What is expected:
Starting with the line that contains "What is the rule", copy every line through the end of the data below, exactly and with nothing added.

# Recorded data start

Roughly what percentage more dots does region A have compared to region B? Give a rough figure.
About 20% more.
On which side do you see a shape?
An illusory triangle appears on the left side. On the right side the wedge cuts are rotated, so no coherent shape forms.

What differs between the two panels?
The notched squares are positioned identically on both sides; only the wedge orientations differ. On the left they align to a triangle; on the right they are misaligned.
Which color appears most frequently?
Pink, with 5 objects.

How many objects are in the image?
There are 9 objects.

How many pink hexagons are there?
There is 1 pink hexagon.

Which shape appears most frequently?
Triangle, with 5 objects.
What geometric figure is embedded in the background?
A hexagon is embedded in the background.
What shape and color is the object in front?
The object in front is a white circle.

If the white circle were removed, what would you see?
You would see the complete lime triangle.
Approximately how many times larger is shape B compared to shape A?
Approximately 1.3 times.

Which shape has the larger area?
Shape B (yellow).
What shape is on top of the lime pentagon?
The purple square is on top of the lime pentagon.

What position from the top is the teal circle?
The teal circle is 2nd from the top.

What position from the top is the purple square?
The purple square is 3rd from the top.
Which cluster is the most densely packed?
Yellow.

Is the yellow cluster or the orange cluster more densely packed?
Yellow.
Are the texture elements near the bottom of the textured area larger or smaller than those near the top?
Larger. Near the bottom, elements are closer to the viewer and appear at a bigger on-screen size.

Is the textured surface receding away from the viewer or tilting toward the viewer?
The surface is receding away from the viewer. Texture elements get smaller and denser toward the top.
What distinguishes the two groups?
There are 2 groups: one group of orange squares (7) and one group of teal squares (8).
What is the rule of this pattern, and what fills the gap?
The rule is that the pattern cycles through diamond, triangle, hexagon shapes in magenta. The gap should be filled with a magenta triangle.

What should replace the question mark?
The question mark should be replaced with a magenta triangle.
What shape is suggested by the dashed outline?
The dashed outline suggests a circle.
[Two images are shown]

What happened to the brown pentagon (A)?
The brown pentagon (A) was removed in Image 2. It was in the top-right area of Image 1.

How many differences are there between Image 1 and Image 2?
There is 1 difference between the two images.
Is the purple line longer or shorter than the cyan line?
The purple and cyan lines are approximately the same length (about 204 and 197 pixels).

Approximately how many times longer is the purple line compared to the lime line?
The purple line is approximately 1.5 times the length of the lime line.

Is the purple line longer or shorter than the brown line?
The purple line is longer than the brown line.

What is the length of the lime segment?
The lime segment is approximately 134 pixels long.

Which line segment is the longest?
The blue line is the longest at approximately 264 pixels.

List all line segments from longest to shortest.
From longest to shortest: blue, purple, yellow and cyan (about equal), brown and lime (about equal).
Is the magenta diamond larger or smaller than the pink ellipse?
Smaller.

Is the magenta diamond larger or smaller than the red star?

# Recorded data end

Full response:
What is the rule of this pattern, and what fills the gap?
The rule is that the pattern cycles through diamond, triangle, hexagon shapes in magenta. The gap should be filled with a magenta triangle.

What should replace the question mark?
The question mark should be replaced with a magenta triangle.
What shape is suggested by the dashed outline?
The dashed outline suggests a circle.
[Two images are shown]

What happened to the brown pentagon (A)?
The brown pentagon (A) was removed in Image 2. It was in the top-right area of Image 1.

How many differences are there between Image 1 and Image 2?
There is 1 difference between the two images.
Is the purple line longer or shorter than the cyan line?
The purple and cyan lines are approximately the same length (about 204 and 197 pixels).

Approximately how many times longer is the purple line compared to the lime line?
The purple line is approximately 1.5 times the length of the lime line.

Is the purple line longer or shorter than the brown line?
The purple line is longer than the brown line.

What is the length of the lime segment?
The lime segment is approximately 134 pixels long.

Which line segment is the longest?
The blue line is the longest at approximately 264 pixels.

List all line segments from longest to shortest.
From longest to shortest: blue, purple, yellow and cyan (about equal), brown and lime (about equal).
Is the magenta diamond larger or smaller than the pink ellipse?
Smaller.

Is the magenta diamond larger or smaller than the red star?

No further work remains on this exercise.